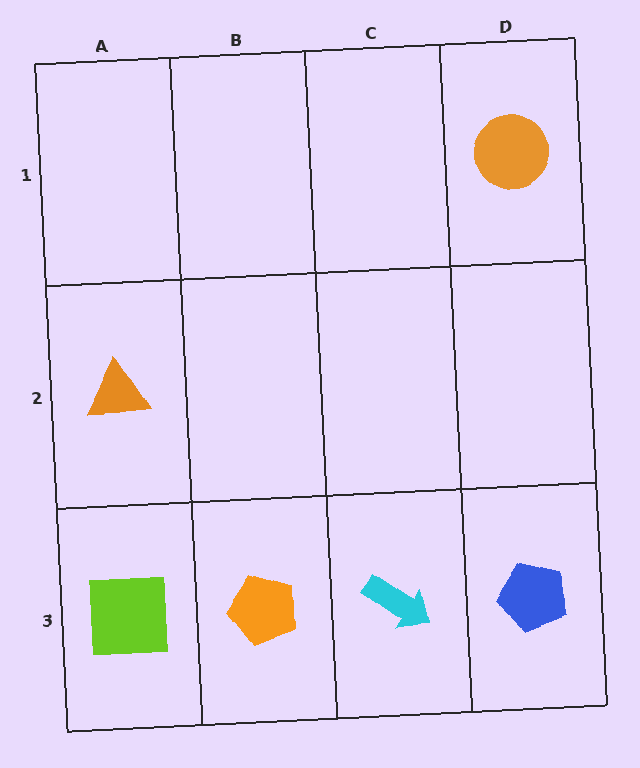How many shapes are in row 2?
1 shape.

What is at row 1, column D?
An orange circle.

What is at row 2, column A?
An orange triangle.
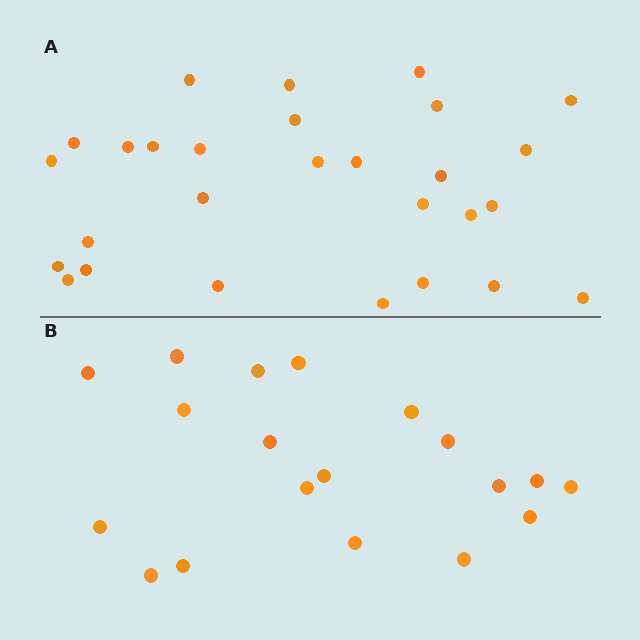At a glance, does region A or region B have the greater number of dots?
Region A (the top region) has more dots.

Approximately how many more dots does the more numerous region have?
Region A has roughly 8 or so more dots than region B.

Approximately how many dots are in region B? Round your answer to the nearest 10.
About 20 dots. (The exact count is 19, which rounds to 20.)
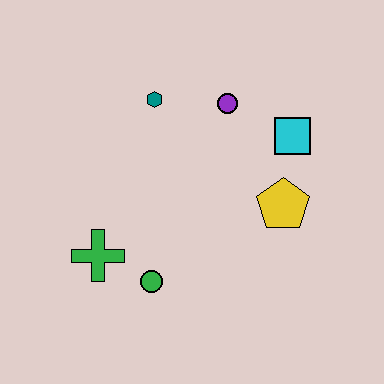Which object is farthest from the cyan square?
The green cross is farthest from the cyan square.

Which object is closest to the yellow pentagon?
The cyan square is closest to the yellow pentagon.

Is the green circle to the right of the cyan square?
No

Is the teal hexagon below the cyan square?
No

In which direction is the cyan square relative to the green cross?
The cyan square is to the right of the green cross.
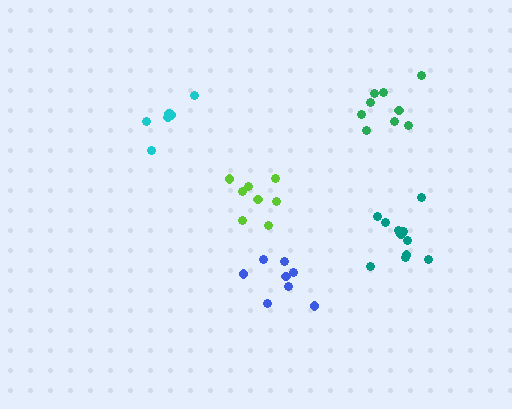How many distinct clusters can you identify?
There are 5 distinct clusters.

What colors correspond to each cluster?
The clusters are colored: green, teal, blue, lime, cyan.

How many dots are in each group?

####

_Exercise details_
Omit every picture while copying the listing above exactly.

_Full response_
How many shapes are in row 2?
1 shape.

What is at row 1, column D?
An orange circle.

What is at row 2, column A?
An orange triangle.
At a glance, does region A or region B have the greater number of dots?
Region A (the top region) has more dots.

Approximately how many more dots does the more numerous region have?
Region A has roughly 8 or so more dots than region B.

Approximately how many dots are in region B? Round your answer to the nearest 10.
About 20 dots. (The exact count is 19, which rounds to 20.)
Which object is farthest from the cyan square?
The green cross is farthest from the cyan square.

Which object is closest to the yellow pentagon?
The cyan square is closest to the yellow pentagon.

Is the green circle to the right of the cyan square?
No

Is the teal hexagon below the cyan square?
No

In which direction is the cyan square relative to the green cross?
The cyan square is to the right of the green cross.
How many distinct clusters can you identify?
There are 5 distinct clusters.

What colors correspond to each cluster?
The clusters are colored: green, teal, blue, lime, cyan.

How many dots are in each group?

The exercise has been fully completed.